▸ **DATA FOR THIS EXERCISE**:
┌──

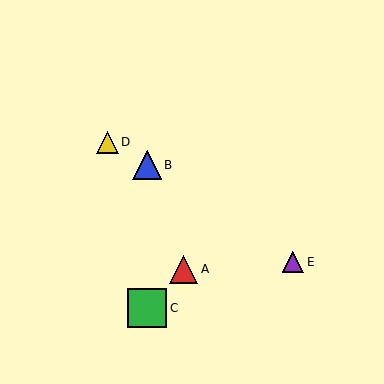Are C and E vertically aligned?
No, C is at x≈147 and E is at x≈293.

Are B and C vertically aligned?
Yes, both are at x≈147.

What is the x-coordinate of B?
Object B is at x≈147.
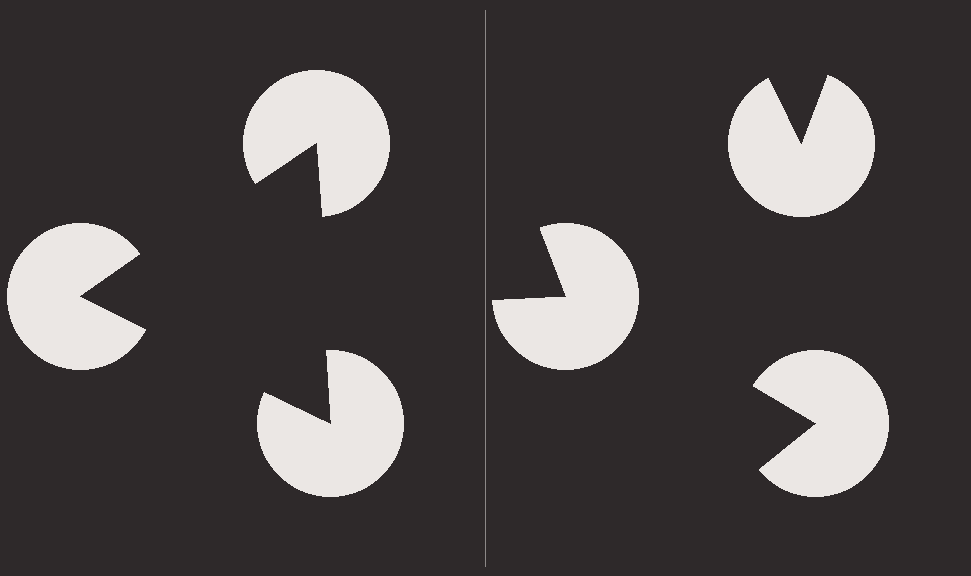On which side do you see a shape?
An illusory triangle appears on the left side. On the right side the wedge cuts are rotated, so no coherent shape forms.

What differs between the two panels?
The pac-man discs are positioned identically on both sides; only the wedge orientations differ. On the left they align to a triangle; on the right they are misaligned.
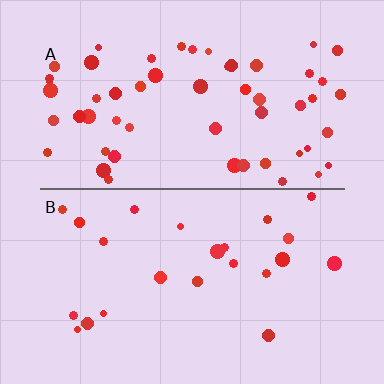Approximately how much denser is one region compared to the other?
Approximately 2.5× — region A over region B.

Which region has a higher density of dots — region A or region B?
A (the top).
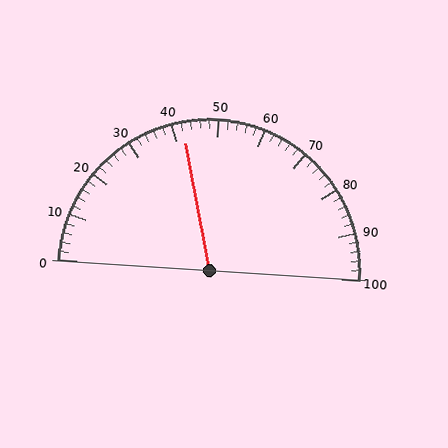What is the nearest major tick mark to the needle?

└──

▸ **GOAL**: Repeat verbatim all the material, but not the pictures.

▸ **CORRECT RESULT**:
Are C and E vertically aligned?
No, C is at x≈147 and E is at x≈293.

Are B and C vertically aligned?
Yes, both are at x≈147.

What is the x-coordinate of B?
Object B is at x≈147.
On which side do you see a shape?
An illusory triangle appears on the left side. On the right side the wedge cuts are rotated, so no coherent shape forms.

What differs between the two panels?
The pac-man discs are positioned identically on both sides; only the wedge orientations differ. On the left they align to a triangle; on the right they are misaligned.
Approximately how much denser is one region compared to the other?
Approximately 2.5× — region A over region B.

Which region has a higher density of dots — region A or region B?
A (the top).
What is the nearest major tick mark to the needle?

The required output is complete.